* **Prompt**
Copy the records below, from the line containing "Approximately what percentage" through the last line; leave out pictures.

* **Supplied records**

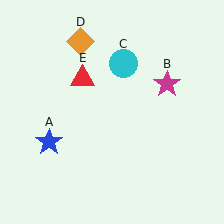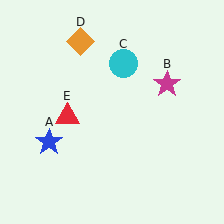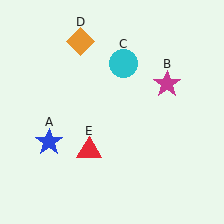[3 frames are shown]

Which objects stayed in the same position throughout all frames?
Blue star (object A) and magenta star (object B) and cyan circle (object C) and orange diamond (object D) remained stationary.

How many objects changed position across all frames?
1 object changed position: red triangle (object E).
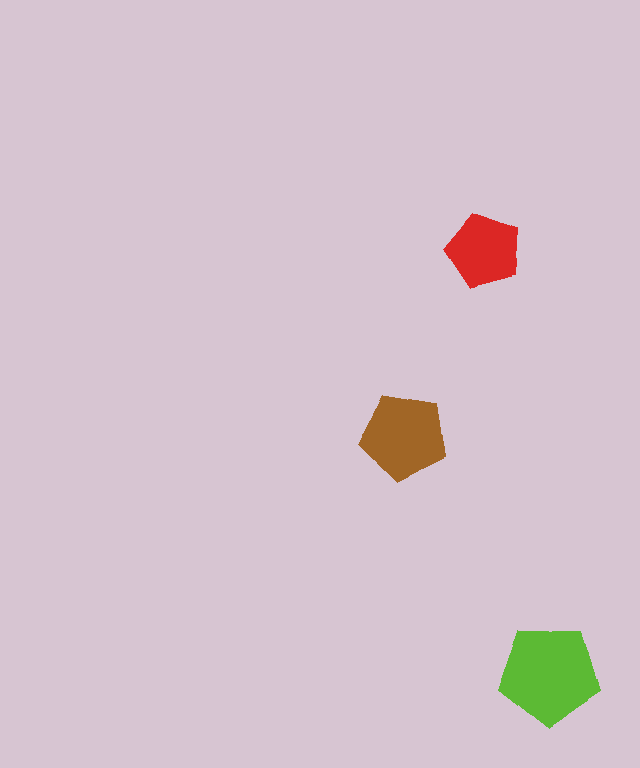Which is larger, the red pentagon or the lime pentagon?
The lime one.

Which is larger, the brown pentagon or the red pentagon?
The brown one.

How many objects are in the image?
There are 3 objects in the image.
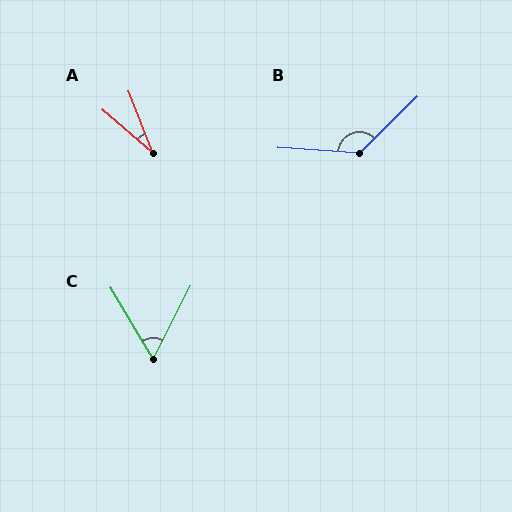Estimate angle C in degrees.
Approximately 58 degrees.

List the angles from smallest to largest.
A (28°), C (58°), B (132°).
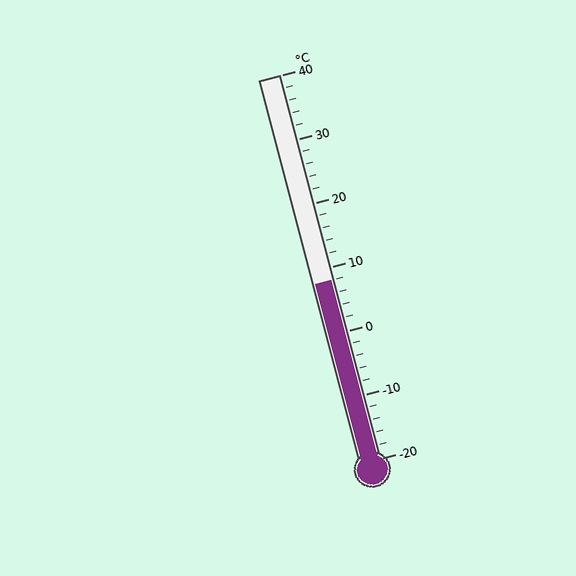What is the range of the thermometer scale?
The thermometer scale ranges from -20°C to 40°C.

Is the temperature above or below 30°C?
The temperature is below 30°C.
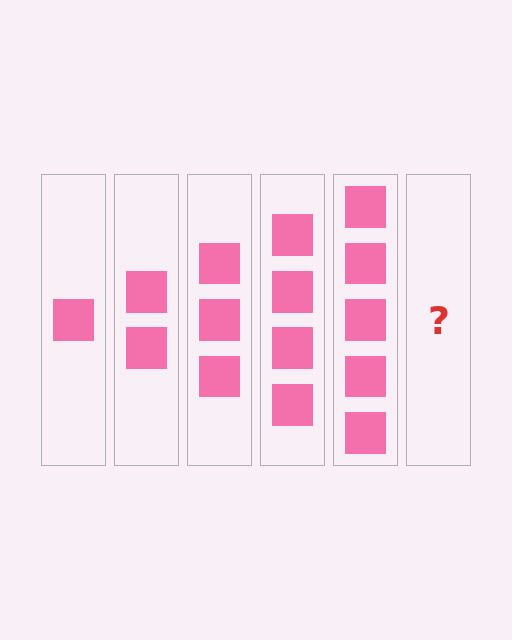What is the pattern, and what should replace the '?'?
The pattern is that each step adds one more square. The '?' should be 6 squares.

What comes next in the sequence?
The next element should be 6 squares.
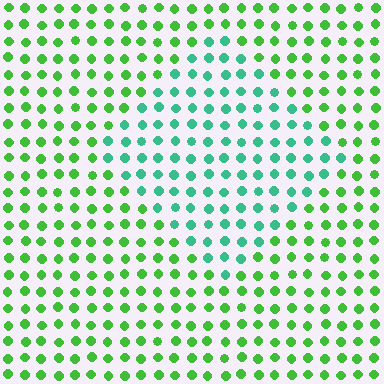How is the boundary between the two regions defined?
The boundary is defined purely by a slight shift in hue (about 41 degrees). Spacing, size, and orientation are identical on both sides.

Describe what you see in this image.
The image is filled with small green elements in a uniform arrangement. A diamond-shaped region is visible where the elements are tinted to a slightly different hue, forming a subtle color boundary.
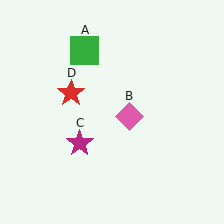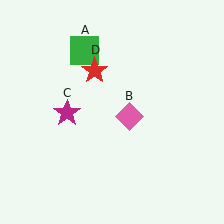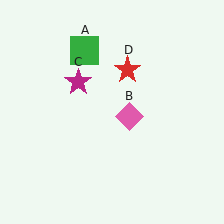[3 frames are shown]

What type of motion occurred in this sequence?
The magenta star (object C), red star (object D) rotated clockwise around the center of the scene.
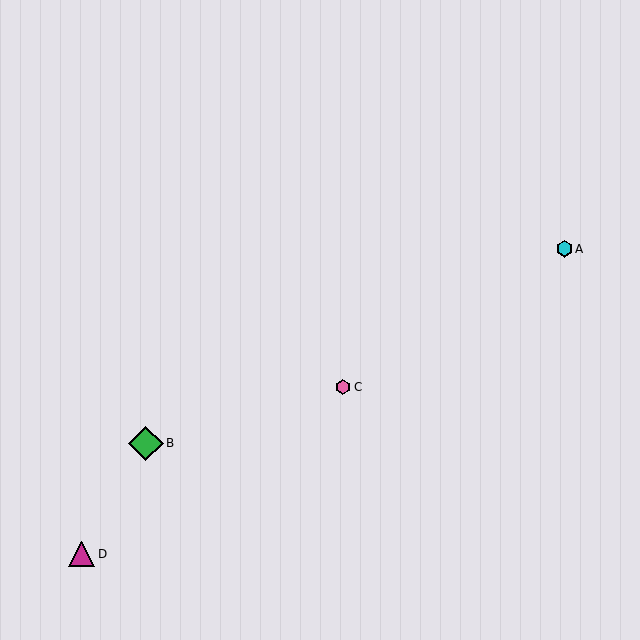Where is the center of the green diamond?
The center of the green diamond is at (146, 443).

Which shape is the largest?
The green diamond (labeled B) is the largest.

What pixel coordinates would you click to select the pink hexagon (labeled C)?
Click at (343, 387) to select the pink hexagon C.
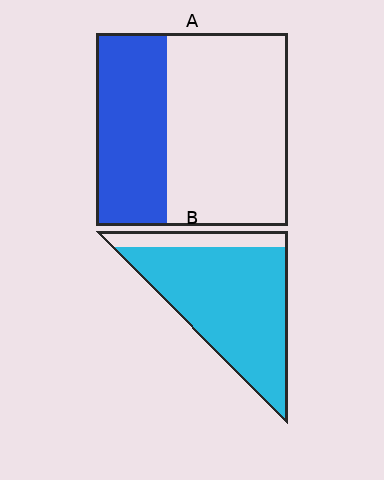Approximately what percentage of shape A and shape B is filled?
A is approximately 35% and B is approximately 85%.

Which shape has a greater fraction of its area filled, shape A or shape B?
Shape B.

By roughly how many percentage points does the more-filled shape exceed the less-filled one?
By roughly 45 percentage points (B over A).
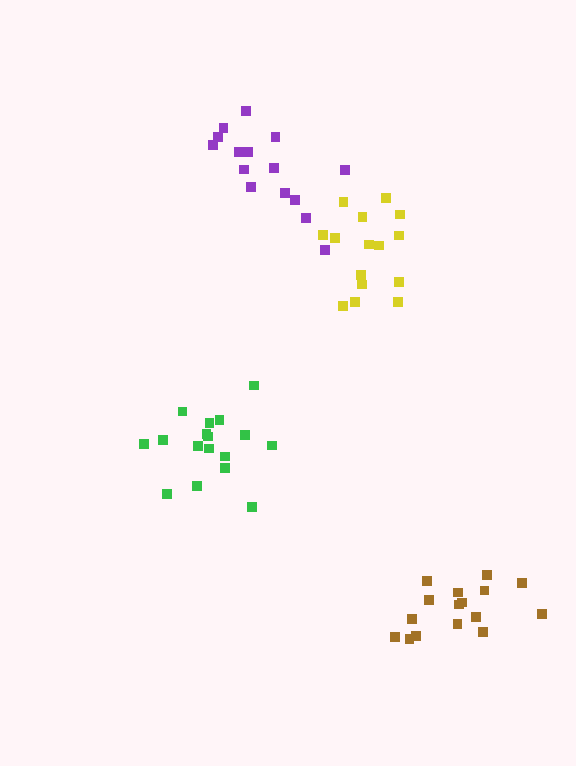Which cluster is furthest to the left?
The green cluster is leftmost.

* **Response to the exercise**
Approximately what percentage of shape A and shape B is filled?
A is approximately 35% and B is approximately 85%.

Which shape has a greater fraction of its area filled, shape A or shape B?
Shape B.

By roughly how many percentage points does the more-filled shape exceed the less-filled one?
By roughly 45 percentage points (B over A).
Which cluster is furthest to the left?
The green cluster is leftmost.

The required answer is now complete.